• _The exercise_
Omit the pictures and extract only the lines from the line containing "Is the yellow" to the end of the material, each exactly as written.

• _Listing_
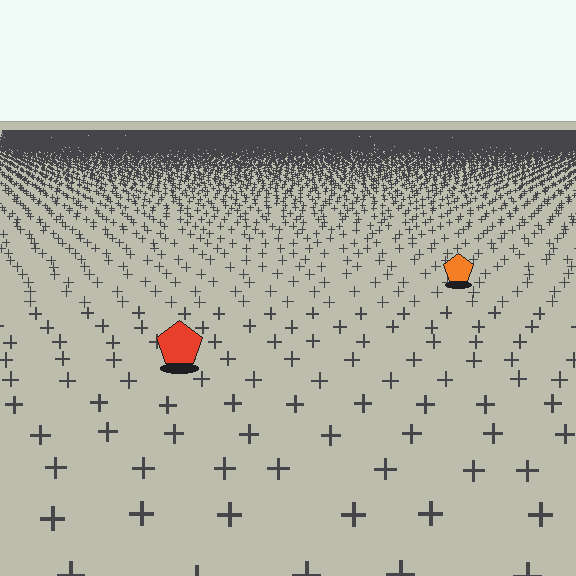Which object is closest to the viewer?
The red pentagon is closest. The texture marks near it are larger and more spread out.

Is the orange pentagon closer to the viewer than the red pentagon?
No. The red pentagon is closer — you can tell from the texture gradient: the ground texture is coarser near it.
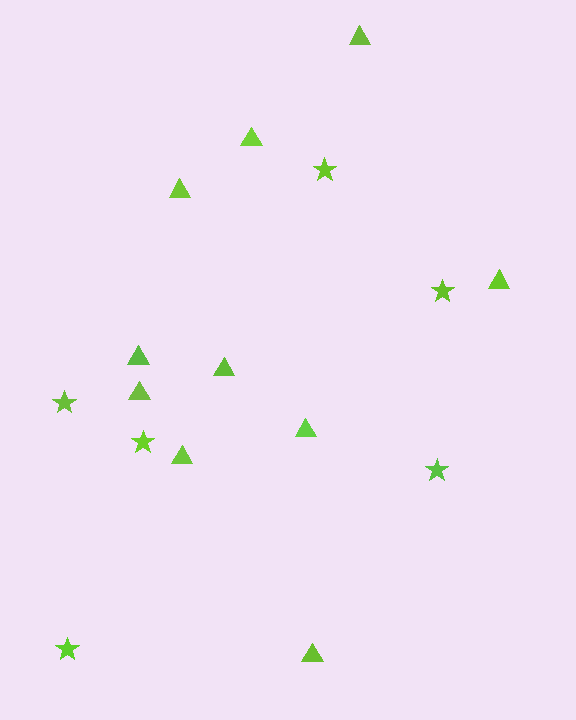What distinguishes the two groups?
There are 2 groups: one group of triangles (10) and one group of stars (6).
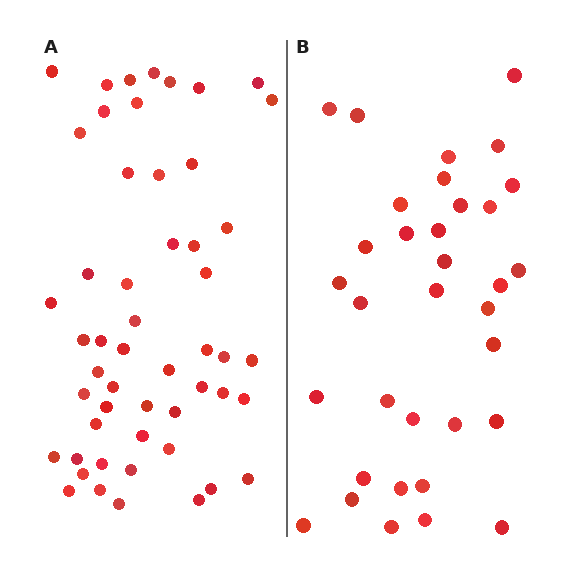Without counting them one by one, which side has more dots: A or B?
Region A (the left region) has more dots.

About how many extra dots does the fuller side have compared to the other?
Region A has approximately 20 more dots than region B.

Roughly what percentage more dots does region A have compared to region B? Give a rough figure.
About 55% more.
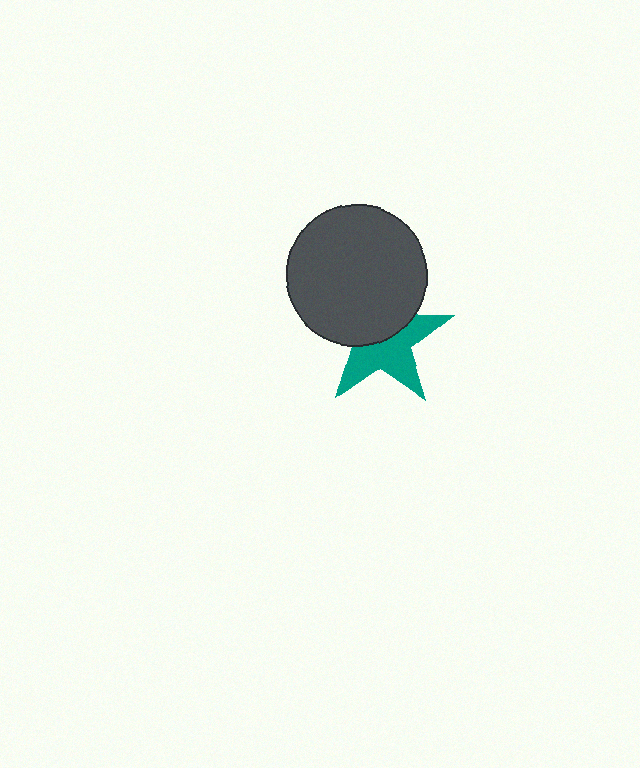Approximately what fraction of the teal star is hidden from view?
Roughly 47% of the teal star is hidden behind the dark gray circle.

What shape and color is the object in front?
The object in front is a dark gray circle.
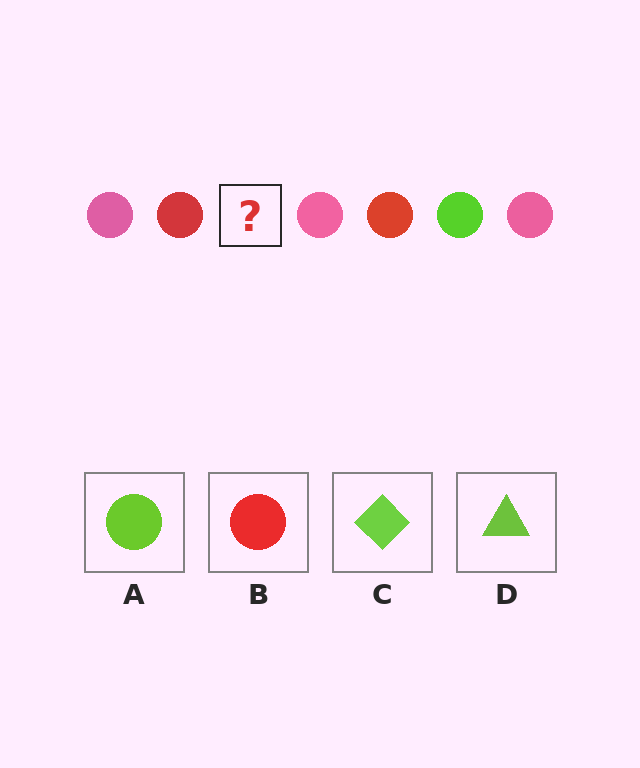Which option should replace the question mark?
Option A.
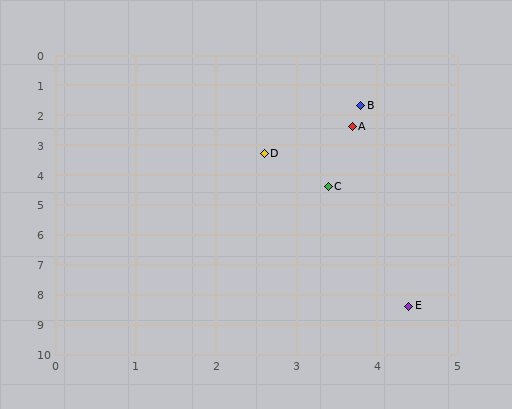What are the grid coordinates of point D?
Point D is at approximately (2.6, 3.3).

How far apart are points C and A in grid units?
Points C and A are about 2.0 grid units apart.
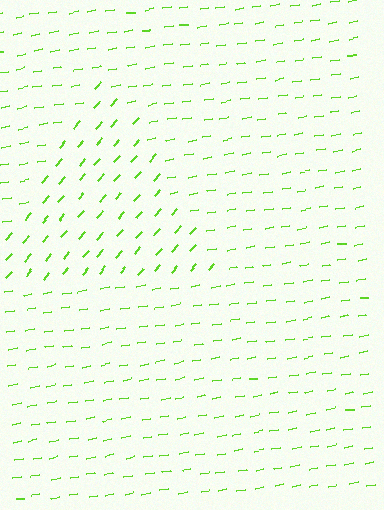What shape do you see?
I see a triangle.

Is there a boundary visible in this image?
Yes, there is a texture boundary formed by a change in line orientation.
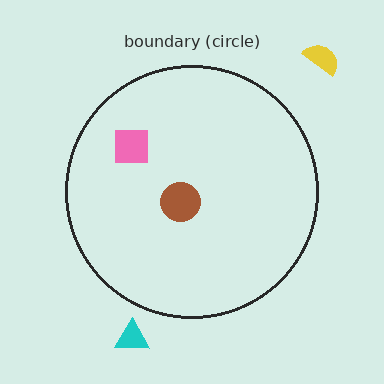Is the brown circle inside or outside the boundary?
Inside.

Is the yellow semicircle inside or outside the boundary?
Outside.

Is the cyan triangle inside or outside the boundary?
Outside.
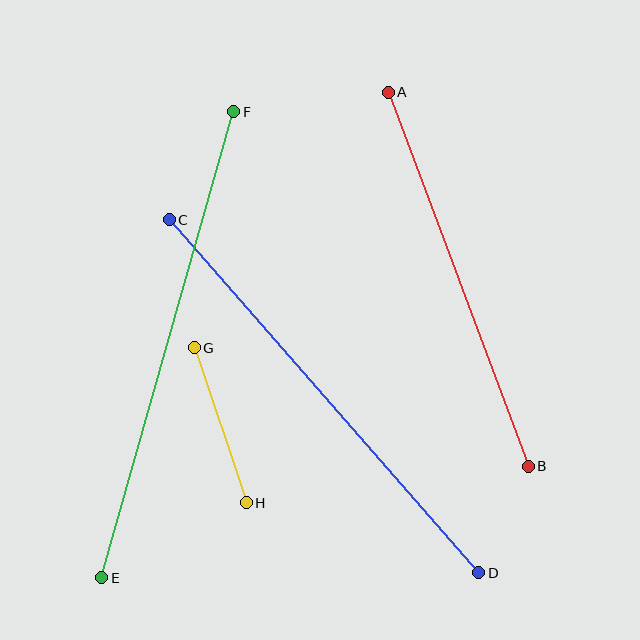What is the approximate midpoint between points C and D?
The midpoint is at approximately (324, 396) pixels.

• _Finished answer_
Is the yellow semicircle inside or outside the boundary?
Outside.

Is the cyan triangle inside or outside the boundary?
Outside.
What is the approximate midpoint between points C and D?
The midpoint is at approximately (324, 396) pixels.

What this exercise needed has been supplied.